The exercise: Look through the data below. Collect every line where the word "shown" occurs.

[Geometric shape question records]
• • • •

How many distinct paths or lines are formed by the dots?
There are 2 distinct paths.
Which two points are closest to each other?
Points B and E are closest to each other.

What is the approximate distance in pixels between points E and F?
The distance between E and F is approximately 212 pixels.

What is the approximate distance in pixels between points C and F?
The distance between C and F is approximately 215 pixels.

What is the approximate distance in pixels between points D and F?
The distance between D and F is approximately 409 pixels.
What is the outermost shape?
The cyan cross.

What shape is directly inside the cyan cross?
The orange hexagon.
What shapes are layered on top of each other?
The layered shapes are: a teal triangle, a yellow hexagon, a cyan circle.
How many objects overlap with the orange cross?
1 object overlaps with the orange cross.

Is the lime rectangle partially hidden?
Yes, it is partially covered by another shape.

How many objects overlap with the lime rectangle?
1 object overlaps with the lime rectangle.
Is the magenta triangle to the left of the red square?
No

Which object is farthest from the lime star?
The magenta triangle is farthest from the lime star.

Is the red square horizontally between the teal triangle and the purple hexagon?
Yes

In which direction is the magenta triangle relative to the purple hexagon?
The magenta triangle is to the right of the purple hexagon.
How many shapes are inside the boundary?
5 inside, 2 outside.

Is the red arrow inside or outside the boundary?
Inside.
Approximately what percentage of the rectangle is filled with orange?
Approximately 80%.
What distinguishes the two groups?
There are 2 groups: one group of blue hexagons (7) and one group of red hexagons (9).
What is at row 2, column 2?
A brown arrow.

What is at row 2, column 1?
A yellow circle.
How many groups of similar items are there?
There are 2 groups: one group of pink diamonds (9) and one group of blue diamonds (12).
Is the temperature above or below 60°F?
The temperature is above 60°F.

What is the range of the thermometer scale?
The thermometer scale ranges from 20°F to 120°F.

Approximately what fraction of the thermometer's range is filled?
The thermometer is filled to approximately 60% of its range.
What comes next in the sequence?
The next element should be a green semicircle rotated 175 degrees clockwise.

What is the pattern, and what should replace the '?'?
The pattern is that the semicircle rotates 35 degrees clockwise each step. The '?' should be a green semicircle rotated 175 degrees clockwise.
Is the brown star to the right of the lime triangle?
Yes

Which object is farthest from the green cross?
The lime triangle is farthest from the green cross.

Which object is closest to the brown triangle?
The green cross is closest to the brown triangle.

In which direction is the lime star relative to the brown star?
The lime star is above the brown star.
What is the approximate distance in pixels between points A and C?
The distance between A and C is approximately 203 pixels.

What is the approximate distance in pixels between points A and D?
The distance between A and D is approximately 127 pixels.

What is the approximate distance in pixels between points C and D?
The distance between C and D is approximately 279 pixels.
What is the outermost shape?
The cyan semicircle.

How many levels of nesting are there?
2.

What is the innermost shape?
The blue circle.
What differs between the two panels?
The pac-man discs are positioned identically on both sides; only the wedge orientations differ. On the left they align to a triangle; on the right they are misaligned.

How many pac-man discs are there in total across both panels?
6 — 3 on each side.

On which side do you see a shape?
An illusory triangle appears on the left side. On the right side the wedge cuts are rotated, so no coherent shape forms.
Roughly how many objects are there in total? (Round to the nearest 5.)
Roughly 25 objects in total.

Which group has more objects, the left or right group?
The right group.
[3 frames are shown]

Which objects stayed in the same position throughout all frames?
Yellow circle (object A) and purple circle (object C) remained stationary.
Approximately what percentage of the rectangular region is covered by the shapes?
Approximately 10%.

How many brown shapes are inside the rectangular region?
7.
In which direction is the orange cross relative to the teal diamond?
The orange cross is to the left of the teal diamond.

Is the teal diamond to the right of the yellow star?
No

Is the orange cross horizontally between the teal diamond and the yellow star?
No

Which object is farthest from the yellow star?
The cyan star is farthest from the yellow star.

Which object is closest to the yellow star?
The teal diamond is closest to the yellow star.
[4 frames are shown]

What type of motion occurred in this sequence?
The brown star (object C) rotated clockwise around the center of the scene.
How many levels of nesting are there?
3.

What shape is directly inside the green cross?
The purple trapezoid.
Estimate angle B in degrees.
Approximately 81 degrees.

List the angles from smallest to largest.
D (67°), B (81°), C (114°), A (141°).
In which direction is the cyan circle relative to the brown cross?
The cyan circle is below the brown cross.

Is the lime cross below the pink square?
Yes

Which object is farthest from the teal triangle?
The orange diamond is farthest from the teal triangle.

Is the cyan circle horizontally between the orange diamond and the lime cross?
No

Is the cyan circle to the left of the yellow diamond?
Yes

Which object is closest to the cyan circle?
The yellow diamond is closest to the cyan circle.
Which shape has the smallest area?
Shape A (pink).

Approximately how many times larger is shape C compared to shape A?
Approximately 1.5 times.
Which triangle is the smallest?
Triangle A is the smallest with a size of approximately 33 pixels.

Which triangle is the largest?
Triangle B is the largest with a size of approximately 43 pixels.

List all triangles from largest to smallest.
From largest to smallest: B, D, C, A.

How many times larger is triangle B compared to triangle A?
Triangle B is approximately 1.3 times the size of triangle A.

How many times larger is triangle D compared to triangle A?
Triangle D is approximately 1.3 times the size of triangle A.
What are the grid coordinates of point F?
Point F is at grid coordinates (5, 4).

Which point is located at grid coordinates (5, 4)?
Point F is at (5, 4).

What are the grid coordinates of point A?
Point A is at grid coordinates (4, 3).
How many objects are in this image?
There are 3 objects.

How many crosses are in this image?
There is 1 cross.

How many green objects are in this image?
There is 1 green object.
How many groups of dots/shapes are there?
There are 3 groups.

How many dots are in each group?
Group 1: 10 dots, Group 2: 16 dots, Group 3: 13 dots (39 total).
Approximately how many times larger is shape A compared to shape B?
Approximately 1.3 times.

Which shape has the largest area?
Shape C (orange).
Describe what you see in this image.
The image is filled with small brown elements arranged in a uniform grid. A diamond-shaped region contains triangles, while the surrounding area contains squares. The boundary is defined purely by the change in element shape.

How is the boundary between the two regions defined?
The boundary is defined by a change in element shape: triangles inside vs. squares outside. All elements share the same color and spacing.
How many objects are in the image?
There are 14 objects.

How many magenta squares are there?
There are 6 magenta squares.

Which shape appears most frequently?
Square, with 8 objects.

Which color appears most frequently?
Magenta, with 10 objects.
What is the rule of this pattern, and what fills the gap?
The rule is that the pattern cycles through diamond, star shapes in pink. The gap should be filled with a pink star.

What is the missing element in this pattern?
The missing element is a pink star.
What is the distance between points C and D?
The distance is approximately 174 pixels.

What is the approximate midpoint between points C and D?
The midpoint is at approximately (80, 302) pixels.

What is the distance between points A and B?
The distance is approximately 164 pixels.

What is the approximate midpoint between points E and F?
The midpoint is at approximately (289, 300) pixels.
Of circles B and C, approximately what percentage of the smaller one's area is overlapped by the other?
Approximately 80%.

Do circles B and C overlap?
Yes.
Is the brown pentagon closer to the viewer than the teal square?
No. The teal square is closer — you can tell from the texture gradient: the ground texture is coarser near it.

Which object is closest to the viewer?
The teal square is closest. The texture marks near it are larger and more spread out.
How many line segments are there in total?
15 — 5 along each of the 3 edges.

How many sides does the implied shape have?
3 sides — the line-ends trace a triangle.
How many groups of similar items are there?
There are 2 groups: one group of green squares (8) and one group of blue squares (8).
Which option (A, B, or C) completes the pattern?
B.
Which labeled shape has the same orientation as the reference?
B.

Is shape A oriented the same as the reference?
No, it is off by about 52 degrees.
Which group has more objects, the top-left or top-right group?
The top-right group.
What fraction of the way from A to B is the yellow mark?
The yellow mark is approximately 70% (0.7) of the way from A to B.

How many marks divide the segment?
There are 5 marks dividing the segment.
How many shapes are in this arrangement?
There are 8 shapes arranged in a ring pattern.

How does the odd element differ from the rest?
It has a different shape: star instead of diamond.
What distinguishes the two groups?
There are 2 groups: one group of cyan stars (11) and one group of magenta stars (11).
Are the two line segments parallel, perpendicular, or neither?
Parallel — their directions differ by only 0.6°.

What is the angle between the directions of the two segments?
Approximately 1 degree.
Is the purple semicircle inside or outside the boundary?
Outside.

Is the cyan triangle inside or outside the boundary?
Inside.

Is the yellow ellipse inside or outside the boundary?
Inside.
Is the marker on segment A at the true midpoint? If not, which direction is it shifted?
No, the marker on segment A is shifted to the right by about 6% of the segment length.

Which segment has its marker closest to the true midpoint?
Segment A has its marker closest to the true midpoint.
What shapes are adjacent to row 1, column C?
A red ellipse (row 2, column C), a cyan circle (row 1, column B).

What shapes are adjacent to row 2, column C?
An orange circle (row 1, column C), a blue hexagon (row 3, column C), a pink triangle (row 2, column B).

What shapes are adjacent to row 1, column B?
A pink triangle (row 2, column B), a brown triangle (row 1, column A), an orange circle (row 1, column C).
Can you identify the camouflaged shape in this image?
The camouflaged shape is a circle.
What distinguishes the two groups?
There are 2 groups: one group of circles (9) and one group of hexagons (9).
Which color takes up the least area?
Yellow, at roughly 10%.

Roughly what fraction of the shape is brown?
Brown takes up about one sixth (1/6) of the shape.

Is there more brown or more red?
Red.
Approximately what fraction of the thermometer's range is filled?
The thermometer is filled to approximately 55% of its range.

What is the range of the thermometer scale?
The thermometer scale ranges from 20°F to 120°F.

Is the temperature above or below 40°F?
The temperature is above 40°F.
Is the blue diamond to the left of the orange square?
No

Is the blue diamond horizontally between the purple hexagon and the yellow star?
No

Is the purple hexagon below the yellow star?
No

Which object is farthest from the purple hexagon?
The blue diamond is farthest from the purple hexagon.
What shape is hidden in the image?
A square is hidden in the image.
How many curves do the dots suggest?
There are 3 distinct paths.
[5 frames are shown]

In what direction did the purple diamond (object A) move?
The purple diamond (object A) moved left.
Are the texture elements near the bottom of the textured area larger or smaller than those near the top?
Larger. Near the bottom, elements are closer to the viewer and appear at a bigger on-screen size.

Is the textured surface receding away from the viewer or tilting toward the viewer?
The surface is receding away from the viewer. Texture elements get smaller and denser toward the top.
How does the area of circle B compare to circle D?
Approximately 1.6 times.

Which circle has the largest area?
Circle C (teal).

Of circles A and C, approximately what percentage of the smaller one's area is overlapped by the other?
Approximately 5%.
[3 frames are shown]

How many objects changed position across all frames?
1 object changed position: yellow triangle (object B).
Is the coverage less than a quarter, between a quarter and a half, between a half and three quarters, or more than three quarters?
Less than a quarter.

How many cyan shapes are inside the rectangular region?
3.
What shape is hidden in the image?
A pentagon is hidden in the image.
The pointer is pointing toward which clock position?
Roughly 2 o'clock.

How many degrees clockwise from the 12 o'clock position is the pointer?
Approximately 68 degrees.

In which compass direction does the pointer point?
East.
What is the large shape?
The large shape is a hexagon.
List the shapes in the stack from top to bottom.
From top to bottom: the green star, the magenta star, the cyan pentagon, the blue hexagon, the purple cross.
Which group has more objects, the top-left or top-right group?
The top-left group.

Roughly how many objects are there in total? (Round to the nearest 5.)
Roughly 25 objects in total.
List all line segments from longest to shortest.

• • • •

Answer:
[3 frames are shown]
[4 frames are shown]
[5 frames are shown]
[3 frames are shown]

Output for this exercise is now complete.